Task requirements: Omit every image, and transcribe the remaining entries exactly as given.

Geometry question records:
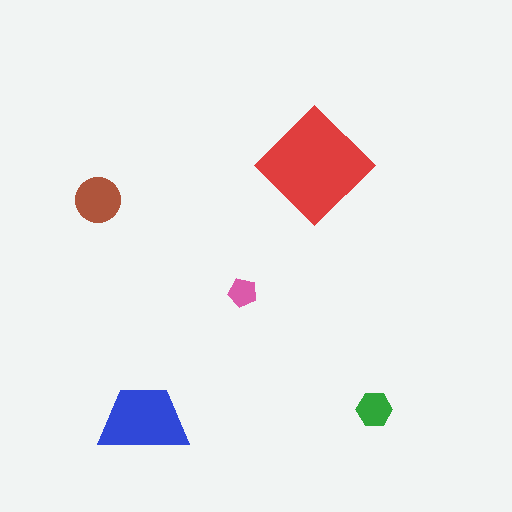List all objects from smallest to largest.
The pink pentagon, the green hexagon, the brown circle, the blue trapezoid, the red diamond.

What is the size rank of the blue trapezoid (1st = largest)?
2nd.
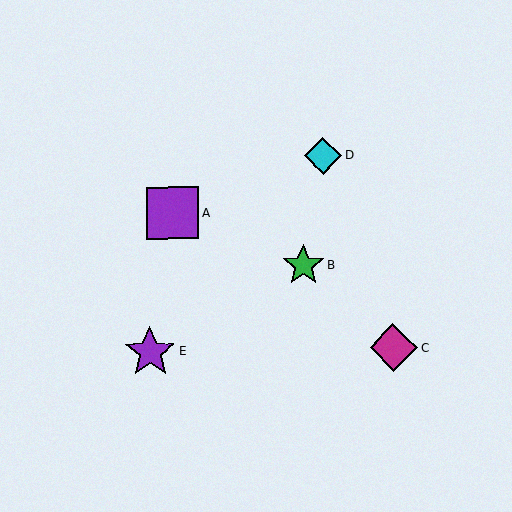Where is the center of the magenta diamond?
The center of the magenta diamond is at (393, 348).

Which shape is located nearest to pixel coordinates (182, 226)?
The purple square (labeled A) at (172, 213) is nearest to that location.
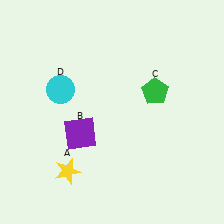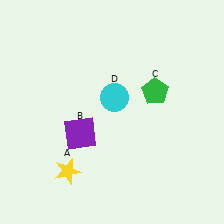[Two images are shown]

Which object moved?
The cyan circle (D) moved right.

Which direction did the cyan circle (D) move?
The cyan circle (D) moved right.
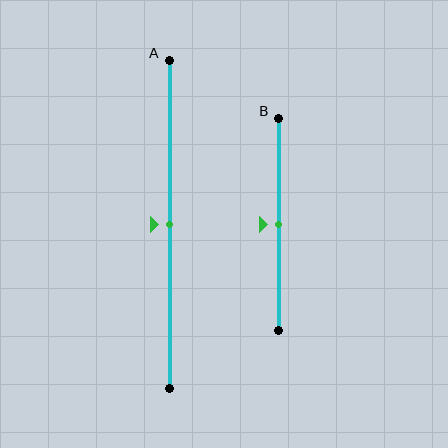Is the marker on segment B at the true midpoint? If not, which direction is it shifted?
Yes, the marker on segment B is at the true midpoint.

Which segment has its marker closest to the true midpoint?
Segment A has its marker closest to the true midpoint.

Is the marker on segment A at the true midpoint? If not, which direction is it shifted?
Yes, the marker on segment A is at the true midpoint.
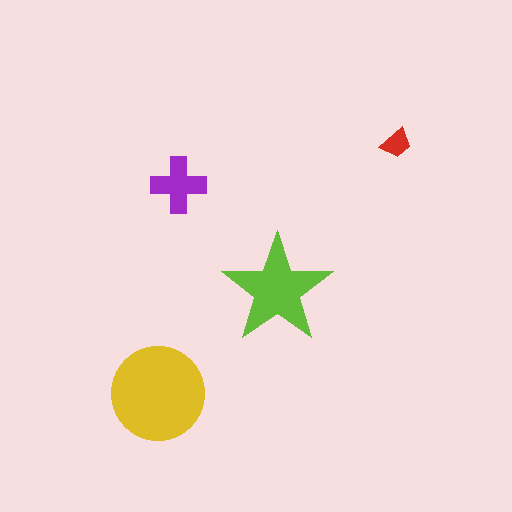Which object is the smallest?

The output:
List all objects from smallest to largest.
The pink pentagon, the green hexagon, the brown circle, the blue trapezoid, the red diamond.

What is the size rank of the blue trapezoid (1st = largest)?
2nd.
Where is the center of the magenta diamond?
The center of the magenta diamond is at (393, 348).

Which shape is located nearest to pixel coordinates (182, 226)?
The purple square (labeled A) at (172, 213) is nearest to that location.
[Two images are shown]

Which object moved?
The cyan circle (D) moved right.

Which direction did the cyan circle (D) move?
The cyan circle (D) moved right.
Is the marker on segment B at the true midpoint? If not, which direction is it shifted?
Yes, the marker on segment B is at the true midpoint.

Which segment has its marker closest to the true midpoint?
Segment A has its marker closest to the true midpoint.

Is the marker on segment A at the true midpoint? If not, which direction is it shifted?
Yes, the marker on segment A is at the true midpoint.
Which object is the smallest?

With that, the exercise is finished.